# [What you will do]
Write out the data below in full, unchanged, minus the images.

═══ Material shown

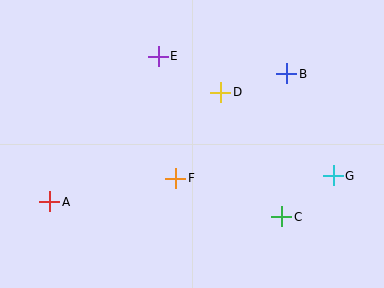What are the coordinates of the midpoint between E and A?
The midpoint between E and A is at (104, 129).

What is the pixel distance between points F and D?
The distance between F and D is 97 pixels.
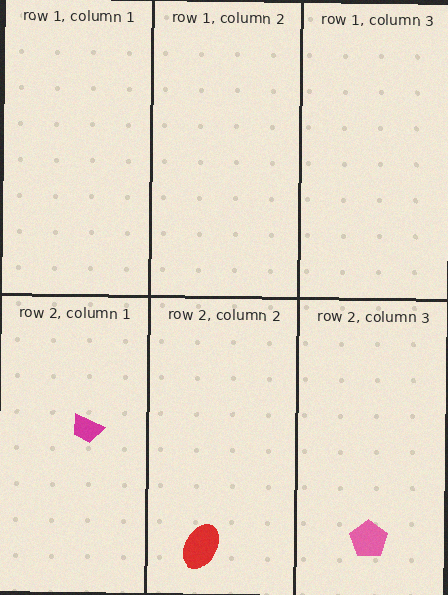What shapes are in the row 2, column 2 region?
The red ellipse.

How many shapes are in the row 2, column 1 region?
1.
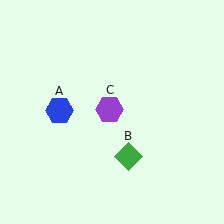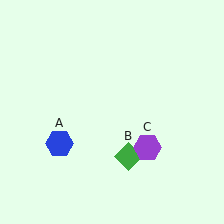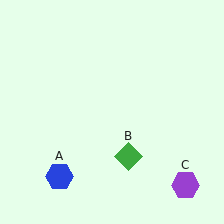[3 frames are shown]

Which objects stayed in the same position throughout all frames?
Green diamond (object B) remained stationary.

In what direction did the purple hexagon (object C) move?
The purple hexagon (object C) moved down and to the right.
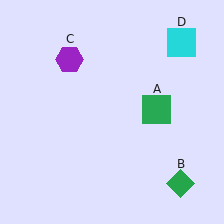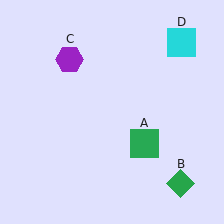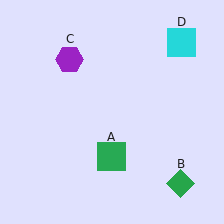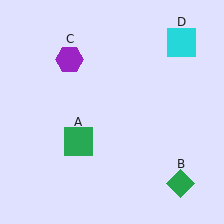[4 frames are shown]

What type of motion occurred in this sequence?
The green square (object A) rotated clockwise around the center of the scene.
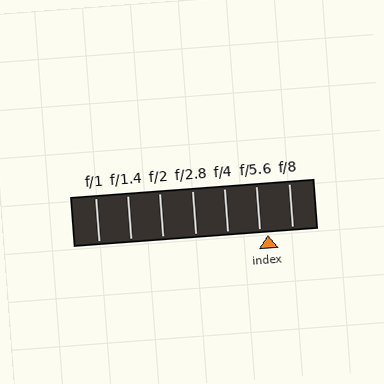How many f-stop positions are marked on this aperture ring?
There are 7 f-stop positions marked.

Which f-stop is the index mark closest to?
The index mark is closest to f/5.6.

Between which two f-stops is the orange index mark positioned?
The index mark is between f/5.6 and f/8.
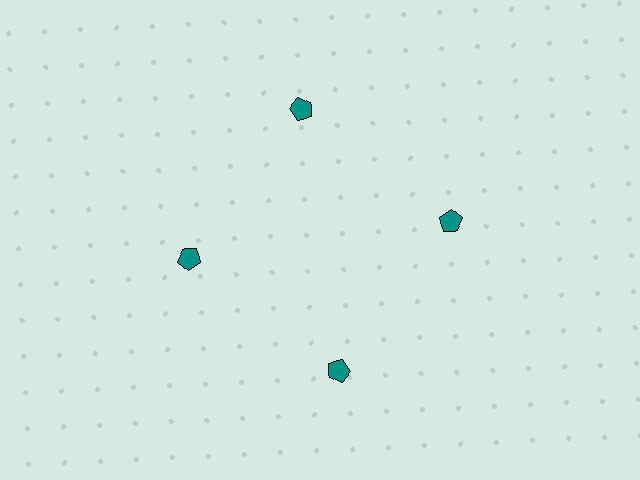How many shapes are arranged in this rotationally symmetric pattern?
There are 4 shapes, arranged in 4 groups of 1.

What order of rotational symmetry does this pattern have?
This pattern has 4-fold rotational symmetry.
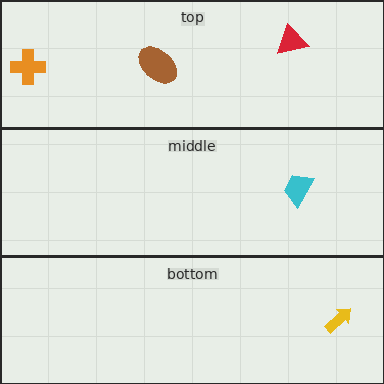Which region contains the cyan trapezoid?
The middle region.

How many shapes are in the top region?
3.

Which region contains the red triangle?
The top region.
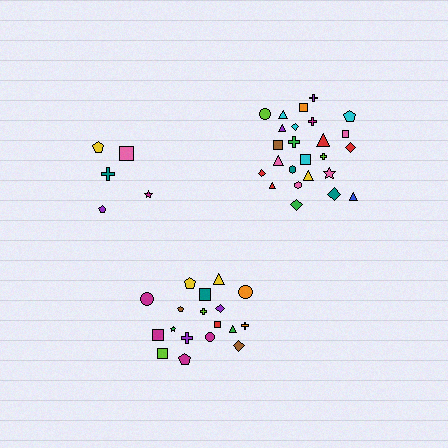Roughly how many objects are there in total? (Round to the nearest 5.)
Roughly 50 objects in total.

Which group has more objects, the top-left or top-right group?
The top-right group.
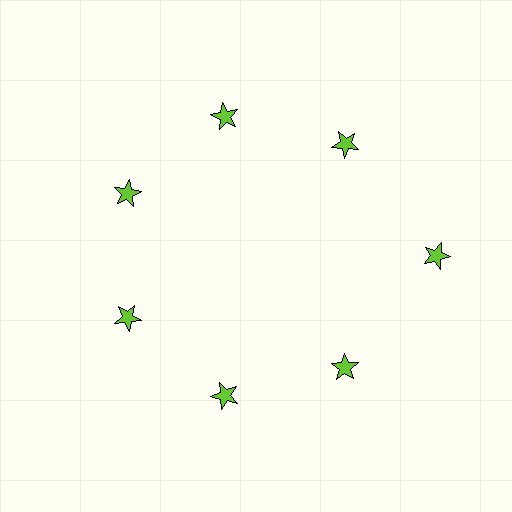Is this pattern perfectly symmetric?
No. The 7 lime stars are arranged in a ring, but one element near the 3 o'clock position is pushed outward from the center, breaking the 7-fold rotational symmetry.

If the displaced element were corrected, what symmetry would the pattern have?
It would have 7-fold rotational symmetry — the pattern would map onto itself every 51 degrees.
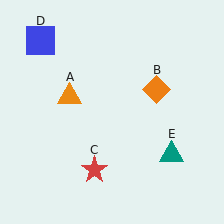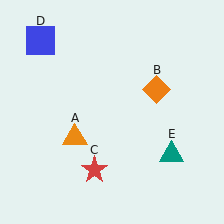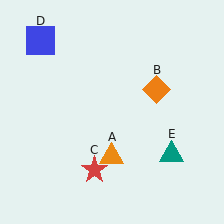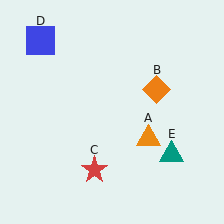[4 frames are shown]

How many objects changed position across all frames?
1 object changed position: orange triangle (object A).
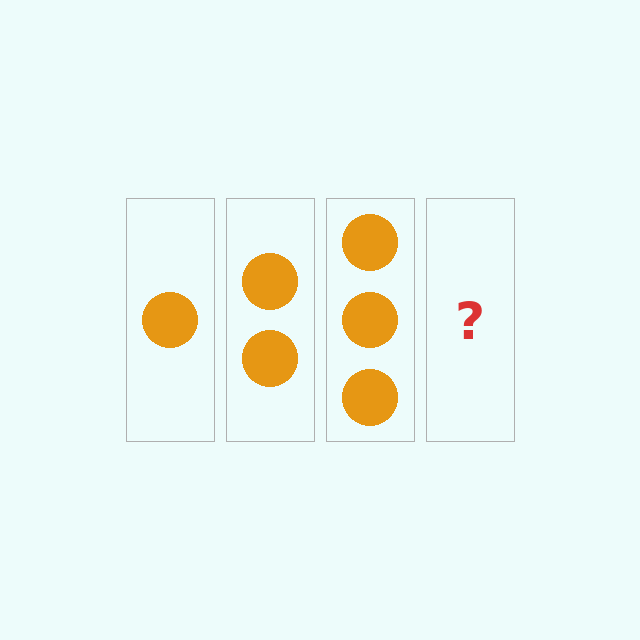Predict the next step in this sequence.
The next step is 4 circles.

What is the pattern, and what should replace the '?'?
The pattern is that each step adds one more circle. The '?' should be 4 circles.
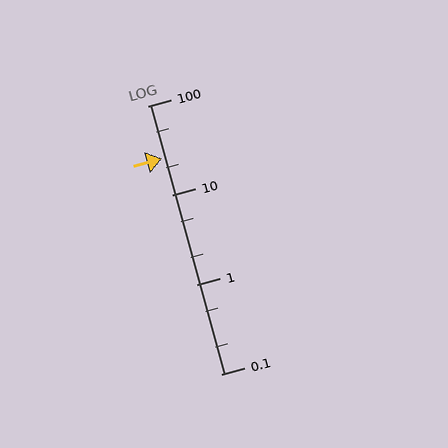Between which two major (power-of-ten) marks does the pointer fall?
The pointer is between 10 and 100.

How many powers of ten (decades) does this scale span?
The scale spans 3 decades, from 0.1 to 100.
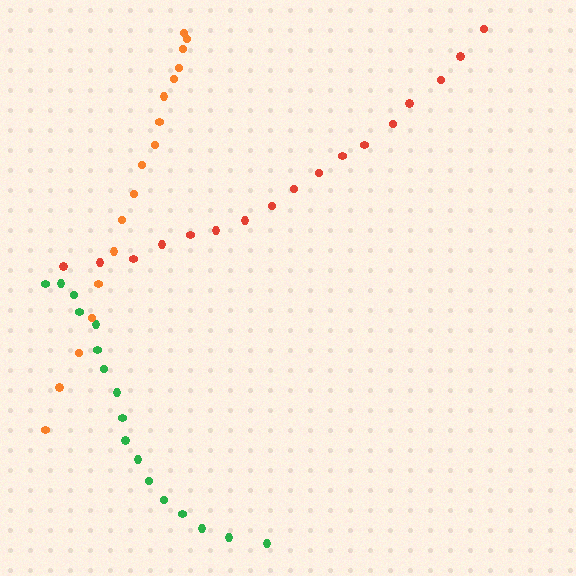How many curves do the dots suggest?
There are 3 distinct paths.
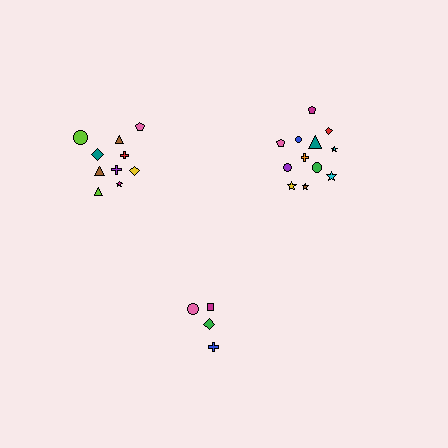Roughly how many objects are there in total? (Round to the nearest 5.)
Roughly 25 objects in total.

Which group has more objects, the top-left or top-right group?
The top-right group.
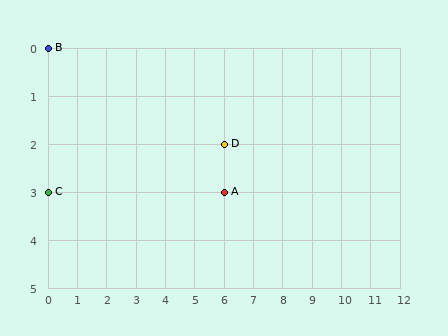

══════

# [Answer to the task]
What are the coordinates of the midpoint between E and A?
The midpoint between E and A is at (104, 129).

What is the pixel distance between points F and D?
The distance between F and D is 97 pixels.
What shapes are in the row 2, column 2 region?
The red ellipse.

How many shapes are in the row 2, column 1 region?
1.
[3 frames are shown]

Which objects stayed in the same position throughout all frames?
Green diamond (object B) remained stationary.

In what direction did the purple hexagon (object C) move?
The purple hexagon (object C) moved down and to the right.
[4 frames are shown]

What type of motion occurred in this sequence?
The green square (object A) rotated clockwise around the center of the scene.
How many f-stop positions are marked on this aperture ring?
There are 7 f-stop positions marked.

Which f-stop is the index mark closest to?
The index mark is closest to f/5.6.

Between which two f-stops is the orange index mark positioned?
The index mark is between f/5.6 and f/8.
How many shapes are arranged in this rotationally symmetric pattern?
There are 4 shapes, arranged in 4 groups of 1.

What order of rotational symmetry does this pattern have?
This pattern has 4-fold rotational symmetry.
Which region contains the cyan trapezoid?
The middle region.

How many shapes are in the top region?
3.

Which region contains the red triangle?
The top region.
Roughly how many objects are there in total? (Round to the nearest 5.)
Roughly 50 objects in total.

Which group has more objects, the top-left or top-right group?
The top-right group.
Is this pattern perfectly symmetric?
No. The 7 lime stars are arranged in a ring, but one element near the 3 o'clock position is pushed outward from the center, breaking the 7-fold rotational symmetry.

If the displaced element were corrected, what symmetry would the pattern have?
It would have 7-fold rotational symmetry — the pattern would map onto itself every 51 degrees.
[4 frames are shown]

How many objects changed position across all frames?
1 object changed position: orange triangle (object A).
Predict the next step in this sequence.
The next step is 4 circles.

What is the pattern, and what should replace the '?'?
The pattern is that each step adds one more circle. The '?' should be 4 circles.
Between which two major (power-of-ten) marks does the pointer fall?
The pointer is between 10 and 100.

How many powers of ten (decades) does this scale span?
The scale spans 3 decades, from 0.1 to 100.
How many curves do the dots suggest?
There are 3 distinct paths.
Roughly how many objects are there in total? (Round to the nearest 5.)
Roughly 25 objects in total.

Which group has more objects, the top-left or top-right group?
The top-right group.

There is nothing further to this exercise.